* [CHALLENGE] Make an exact copy of the lines, leaving the pictures out.

* [RECORDS PROVIDED]
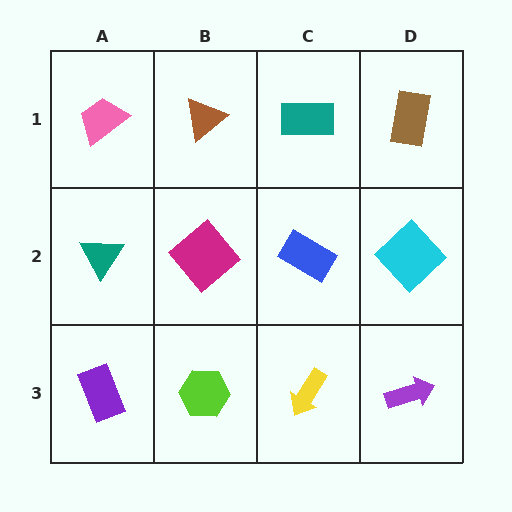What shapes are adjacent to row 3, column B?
A magenta diamond (row 2, column B), a purple rectangle (row 3, column A), a yellow arrow (row 3, column C).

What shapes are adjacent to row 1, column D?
A cyan diamond (row 2, column D), a teal rectangle (row 1, column C).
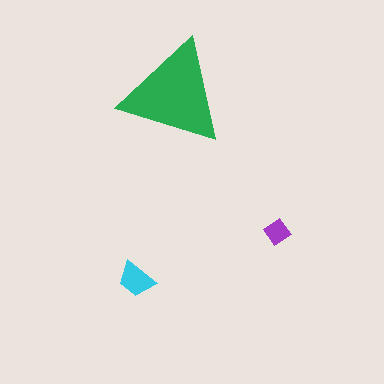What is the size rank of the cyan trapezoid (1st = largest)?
2nd.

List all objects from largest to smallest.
The green triangle, the cyan trapezoid, the purple diamond.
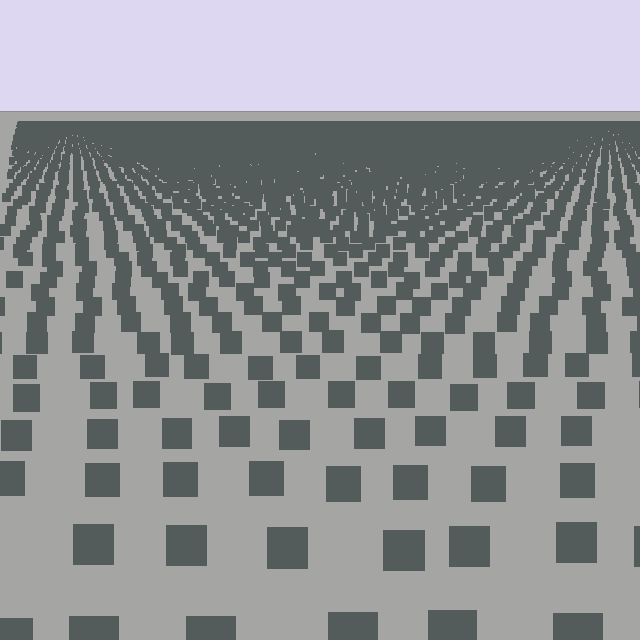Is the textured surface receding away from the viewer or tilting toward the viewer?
The surface is receding away from the viewer. Texture elements get smaller and denser toward the top.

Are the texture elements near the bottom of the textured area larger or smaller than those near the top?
Larger. Near the bottom, elements are closer to the viewer and appear at a bigger on-screen size.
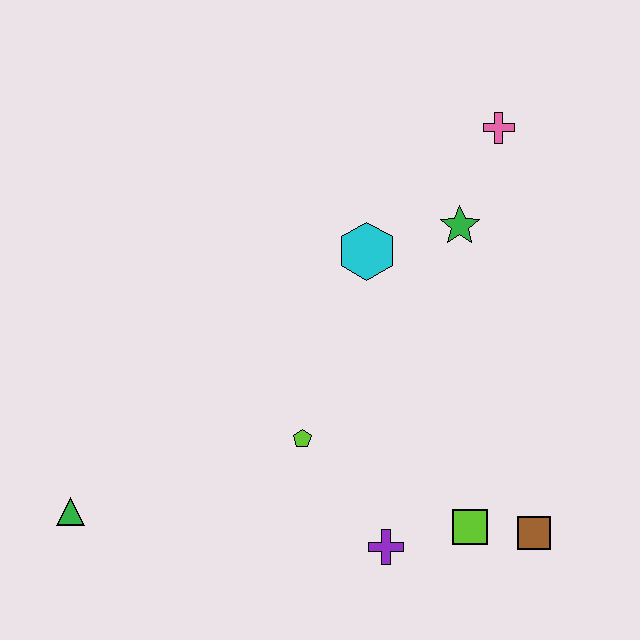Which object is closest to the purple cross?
The lime square is closest to the purple cross.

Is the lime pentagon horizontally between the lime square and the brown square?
No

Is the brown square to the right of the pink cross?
Yes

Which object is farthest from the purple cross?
The pink cross is farthest from the purple cross.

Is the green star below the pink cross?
Yes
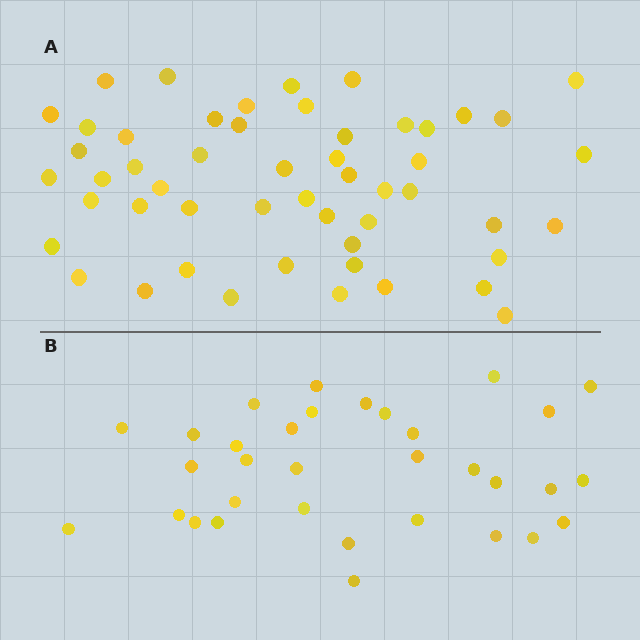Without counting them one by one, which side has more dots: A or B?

* [EXERCISE OUTPUT]
What shapes are adjacent to row 3, column B?
A magenta diamond (row 2, column B), a purple rectangle (row 3, column A), a yellow arrow (row 3, column C).

What shapes are adjacent to row 1, column D?
A cyan diamond (row 2, column D), a teal rectangle (row 1, column C).
What is the size rank of the cyan trapezoid (1st = largest)?
2nd.

List all objects from largest to smallest.
The green triangle, the cyan trapezoid, the purple diamond.
Is the textured surface receding away from the viewer or tilting toward the viewer?
The surface is receding away from the viewer. Texture elements get smaller and denser toward the top.

Are the texture elements near the bottom of the textured area larger or smaller than those near the top?
Larger. Near the bottom, elements are closer to the viewer and appear at a bigger on-screen size.
Which object is closest to the purple cross?
The lime square is closest to the purple cross.

Is the lime pentagon horizontally between the lime square and the brown square?
No

Is the brown square to the right of the pink cross?
Yes

Which object is farthest from the purple cross?
The pink cross is farthest from the purple cross.

Is the green star below the pink cross?
Yes
Without counting them one by one, which side has more dots: A or B?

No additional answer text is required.